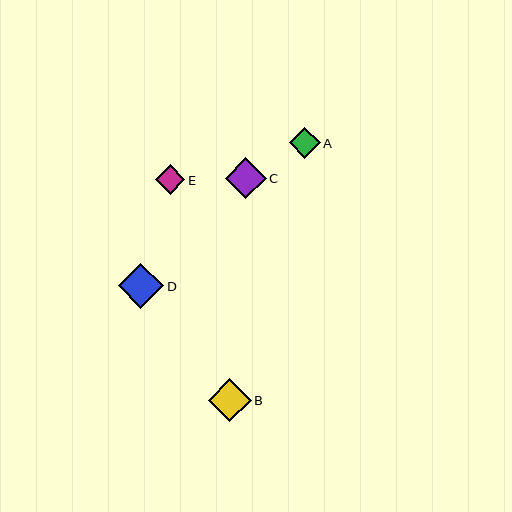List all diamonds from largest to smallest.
From largest to smallest: D, B, C, A, E.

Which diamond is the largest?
Diamond D is the largest with a size of approximately 46 pixels.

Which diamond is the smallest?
Diamond E is the smallest with a size of approximately 30 pixels.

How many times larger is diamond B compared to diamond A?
Diamond B is approximately 1.4 times the size of diamond A.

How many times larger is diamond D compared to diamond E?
Diamond D is approximately 1.5 times the size of diamond E.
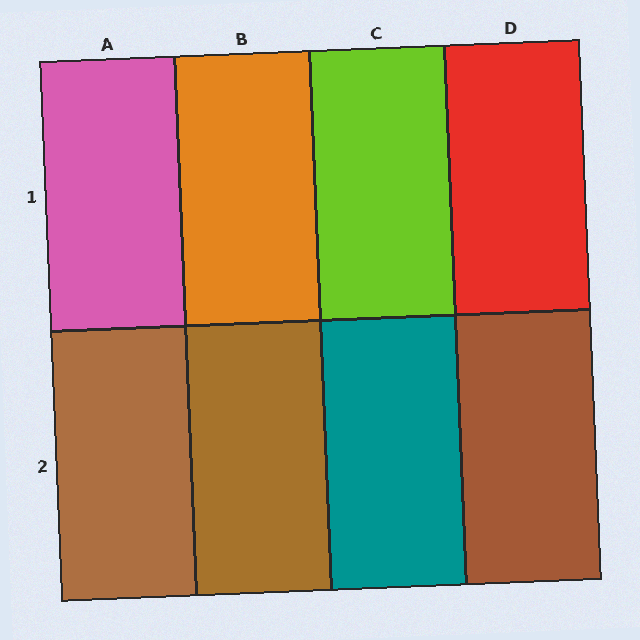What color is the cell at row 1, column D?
Red.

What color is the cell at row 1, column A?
Pink.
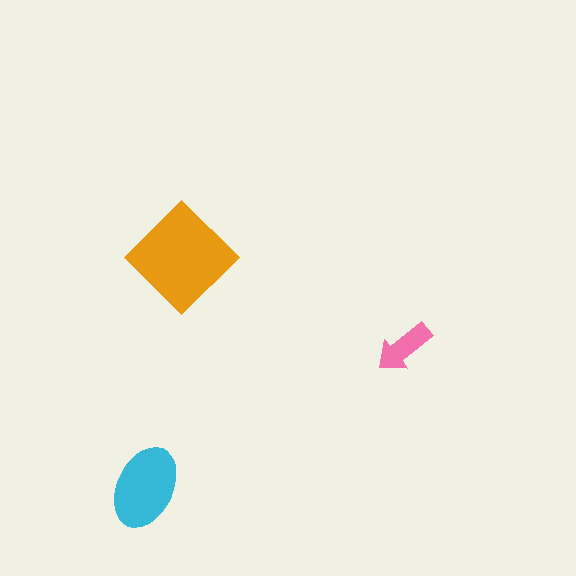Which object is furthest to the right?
The pink arrow is rightmost.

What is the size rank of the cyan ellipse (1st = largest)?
2nd.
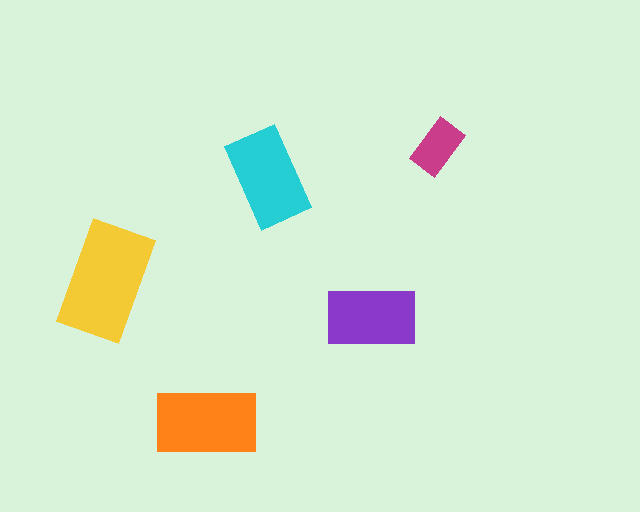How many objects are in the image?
There are 5 objects in the image.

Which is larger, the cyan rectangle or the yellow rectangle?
The yellow one.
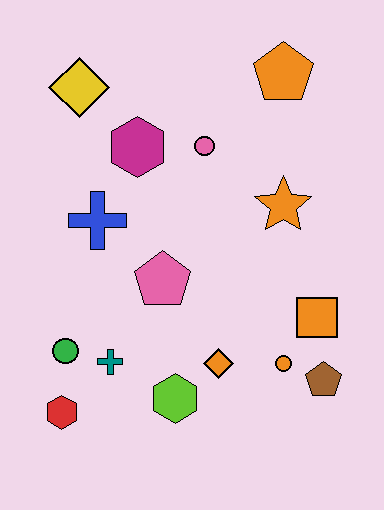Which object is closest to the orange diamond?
The lime hexagon is closest to the orange diamond.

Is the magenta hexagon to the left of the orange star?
Yes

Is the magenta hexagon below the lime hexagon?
No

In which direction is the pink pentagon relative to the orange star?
The pink pentagon is to the left of the orange star.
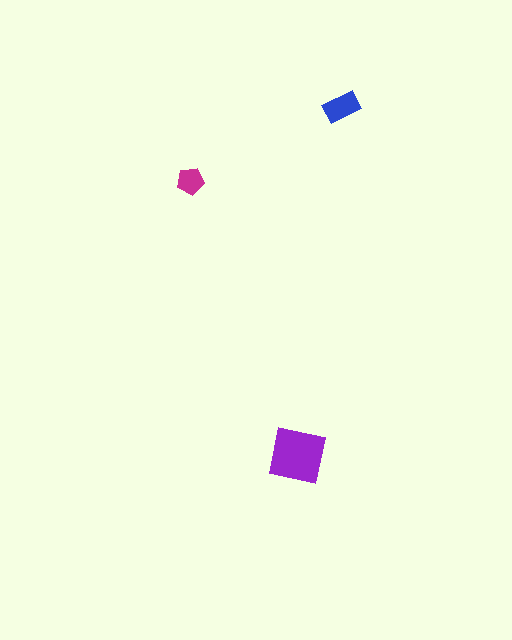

Aim: Produce an exact copy of each line of data, skipping embedded images.

Written answer:
List all diamonds from largest to smallest.
From largest to smallest: D, B, C, A, E.

Which diamond is the largest?
Diamond D is the largest with a size of approximately 46 pixels.

Which diamond is the smallest?
Diamond E is the smallest with a size of approximately 30 pixels.

How many times larger is diamond B compared to diamond A?
Diamond B is approximately 1.4 times the size of diamond A.

How many times larger is diamond D compared to diamond E?
Diamond D is approximately 1.5 times the size of diamond E.
What color is the cell at row 1, column D?
Red.

What color is the cell at row 1, column A?
Pink.
Which object is furthest to the right?
The pink arrow is rightmost.

What is the size rank of the cyan ellipse (1st = largest)?
2nd.
How many objects are in the image?
There are 5 objects in the image.

Which is larger, the cyan rectangle or the yellow rectangle?
The yellow one.
Which object is closest to the orange diamond?
The lime hexagon is closest to the orange diamond.

Is the magenta hexagon to the left of the orange star?
Yes

Is the magenta hexagon below the lime hexagon?
No

In which direction is the pink pentagon relative to the orange star?
The pink pentagon is to the left of the orange star.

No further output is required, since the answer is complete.